## Questions about figures and their features
════════════════

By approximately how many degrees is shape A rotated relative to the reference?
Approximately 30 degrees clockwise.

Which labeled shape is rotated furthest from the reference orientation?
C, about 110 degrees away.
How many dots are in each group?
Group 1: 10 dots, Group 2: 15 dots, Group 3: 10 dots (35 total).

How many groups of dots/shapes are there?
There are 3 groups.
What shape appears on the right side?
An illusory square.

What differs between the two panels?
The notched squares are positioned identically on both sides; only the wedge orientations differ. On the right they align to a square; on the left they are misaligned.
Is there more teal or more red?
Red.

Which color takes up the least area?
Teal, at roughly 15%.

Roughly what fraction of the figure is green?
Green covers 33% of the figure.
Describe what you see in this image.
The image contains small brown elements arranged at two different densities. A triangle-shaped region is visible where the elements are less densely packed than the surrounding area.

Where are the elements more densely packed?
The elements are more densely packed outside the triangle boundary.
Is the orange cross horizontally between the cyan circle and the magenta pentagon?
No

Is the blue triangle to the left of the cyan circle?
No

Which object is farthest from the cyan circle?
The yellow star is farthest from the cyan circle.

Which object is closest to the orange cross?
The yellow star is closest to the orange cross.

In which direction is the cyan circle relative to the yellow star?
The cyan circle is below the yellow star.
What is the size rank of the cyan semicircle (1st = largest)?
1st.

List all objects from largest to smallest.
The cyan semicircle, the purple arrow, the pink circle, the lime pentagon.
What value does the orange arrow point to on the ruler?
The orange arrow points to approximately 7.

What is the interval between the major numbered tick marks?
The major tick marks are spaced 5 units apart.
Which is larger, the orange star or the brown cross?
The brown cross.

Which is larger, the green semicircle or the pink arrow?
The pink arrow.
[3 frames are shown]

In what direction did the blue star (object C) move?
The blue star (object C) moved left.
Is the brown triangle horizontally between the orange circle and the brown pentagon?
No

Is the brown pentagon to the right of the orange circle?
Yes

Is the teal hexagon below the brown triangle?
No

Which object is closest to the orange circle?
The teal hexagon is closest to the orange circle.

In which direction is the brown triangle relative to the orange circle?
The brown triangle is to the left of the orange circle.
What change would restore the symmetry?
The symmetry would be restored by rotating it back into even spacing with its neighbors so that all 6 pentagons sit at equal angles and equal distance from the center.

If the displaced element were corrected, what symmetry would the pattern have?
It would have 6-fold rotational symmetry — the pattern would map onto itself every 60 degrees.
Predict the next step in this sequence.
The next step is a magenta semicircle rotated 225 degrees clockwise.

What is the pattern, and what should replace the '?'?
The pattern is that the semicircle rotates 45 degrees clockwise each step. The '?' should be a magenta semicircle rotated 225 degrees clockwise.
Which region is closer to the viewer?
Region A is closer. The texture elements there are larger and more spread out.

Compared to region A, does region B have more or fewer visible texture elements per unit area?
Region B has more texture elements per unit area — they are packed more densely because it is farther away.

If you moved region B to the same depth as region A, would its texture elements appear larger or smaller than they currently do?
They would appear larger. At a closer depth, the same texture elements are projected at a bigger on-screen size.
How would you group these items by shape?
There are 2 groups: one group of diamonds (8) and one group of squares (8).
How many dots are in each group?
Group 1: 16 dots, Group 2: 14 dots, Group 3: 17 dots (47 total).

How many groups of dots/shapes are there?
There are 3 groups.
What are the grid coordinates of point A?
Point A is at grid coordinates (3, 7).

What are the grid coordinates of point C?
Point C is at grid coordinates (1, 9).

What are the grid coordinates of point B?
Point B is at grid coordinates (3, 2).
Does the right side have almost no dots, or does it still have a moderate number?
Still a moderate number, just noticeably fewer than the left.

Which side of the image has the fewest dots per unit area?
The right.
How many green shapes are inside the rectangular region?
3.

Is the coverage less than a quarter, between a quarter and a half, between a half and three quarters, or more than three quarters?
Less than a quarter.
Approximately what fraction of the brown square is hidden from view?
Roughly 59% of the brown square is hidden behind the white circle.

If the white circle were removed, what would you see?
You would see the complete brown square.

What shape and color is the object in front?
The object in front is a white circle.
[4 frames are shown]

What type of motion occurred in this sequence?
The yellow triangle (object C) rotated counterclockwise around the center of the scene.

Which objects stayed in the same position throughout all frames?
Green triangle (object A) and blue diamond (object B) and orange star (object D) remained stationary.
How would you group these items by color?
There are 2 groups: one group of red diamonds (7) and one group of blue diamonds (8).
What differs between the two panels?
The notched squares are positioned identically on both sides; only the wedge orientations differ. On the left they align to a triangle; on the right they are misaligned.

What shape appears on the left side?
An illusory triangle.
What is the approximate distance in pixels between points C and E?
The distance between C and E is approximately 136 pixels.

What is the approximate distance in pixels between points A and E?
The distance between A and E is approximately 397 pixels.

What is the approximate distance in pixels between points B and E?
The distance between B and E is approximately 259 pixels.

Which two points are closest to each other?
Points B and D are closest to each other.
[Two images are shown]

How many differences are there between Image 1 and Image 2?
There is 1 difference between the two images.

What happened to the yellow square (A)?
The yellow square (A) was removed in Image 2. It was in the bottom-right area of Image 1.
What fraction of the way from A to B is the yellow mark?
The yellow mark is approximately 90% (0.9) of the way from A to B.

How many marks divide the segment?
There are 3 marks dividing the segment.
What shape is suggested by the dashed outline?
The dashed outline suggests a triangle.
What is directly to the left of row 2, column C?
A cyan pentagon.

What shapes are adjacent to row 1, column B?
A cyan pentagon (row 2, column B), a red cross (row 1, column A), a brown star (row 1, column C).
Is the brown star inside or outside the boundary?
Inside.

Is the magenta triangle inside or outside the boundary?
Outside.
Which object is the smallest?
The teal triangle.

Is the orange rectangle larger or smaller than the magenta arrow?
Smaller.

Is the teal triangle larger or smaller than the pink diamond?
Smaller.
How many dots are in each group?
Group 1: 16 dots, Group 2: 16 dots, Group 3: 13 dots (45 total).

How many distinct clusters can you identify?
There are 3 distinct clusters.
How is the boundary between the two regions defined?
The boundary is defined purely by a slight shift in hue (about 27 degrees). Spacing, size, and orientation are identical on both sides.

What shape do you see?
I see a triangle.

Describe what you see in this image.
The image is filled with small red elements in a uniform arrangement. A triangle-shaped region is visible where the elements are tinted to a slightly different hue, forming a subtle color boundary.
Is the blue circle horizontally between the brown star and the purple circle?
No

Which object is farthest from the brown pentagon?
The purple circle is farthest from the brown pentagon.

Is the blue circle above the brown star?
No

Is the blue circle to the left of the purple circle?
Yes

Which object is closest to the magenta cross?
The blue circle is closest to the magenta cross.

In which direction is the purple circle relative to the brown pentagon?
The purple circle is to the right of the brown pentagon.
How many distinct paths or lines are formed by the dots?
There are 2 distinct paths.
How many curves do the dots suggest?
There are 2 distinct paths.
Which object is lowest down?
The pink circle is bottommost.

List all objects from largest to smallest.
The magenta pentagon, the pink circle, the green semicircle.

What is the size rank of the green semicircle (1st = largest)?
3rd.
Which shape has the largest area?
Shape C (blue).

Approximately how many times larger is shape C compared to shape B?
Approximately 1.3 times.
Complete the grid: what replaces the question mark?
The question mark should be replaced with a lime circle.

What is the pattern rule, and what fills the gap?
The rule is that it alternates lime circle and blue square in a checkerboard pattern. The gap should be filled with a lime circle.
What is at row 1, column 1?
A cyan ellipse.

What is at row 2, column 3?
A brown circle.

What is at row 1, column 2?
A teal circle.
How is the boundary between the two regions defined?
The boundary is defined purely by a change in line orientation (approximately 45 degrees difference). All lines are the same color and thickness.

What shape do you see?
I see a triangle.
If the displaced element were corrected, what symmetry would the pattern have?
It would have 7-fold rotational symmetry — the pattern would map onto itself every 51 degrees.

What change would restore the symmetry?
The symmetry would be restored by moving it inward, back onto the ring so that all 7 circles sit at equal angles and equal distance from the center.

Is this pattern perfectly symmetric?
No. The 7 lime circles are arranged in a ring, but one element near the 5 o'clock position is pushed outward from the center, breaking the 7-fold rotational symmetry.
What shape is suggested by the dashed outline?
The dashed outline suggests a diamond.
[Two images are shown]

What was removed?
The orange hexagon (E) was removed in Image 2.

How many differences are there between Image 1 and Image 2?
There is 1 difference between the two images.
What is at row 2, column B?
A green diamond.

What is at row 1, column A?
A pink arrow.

════════════════

## Set task
Reproduce each line of the entries in which the word "shown" is found.

## Task response
[3 frames are shown]
[4 frames are shown]
[Two images are shown]
[Two images are shown]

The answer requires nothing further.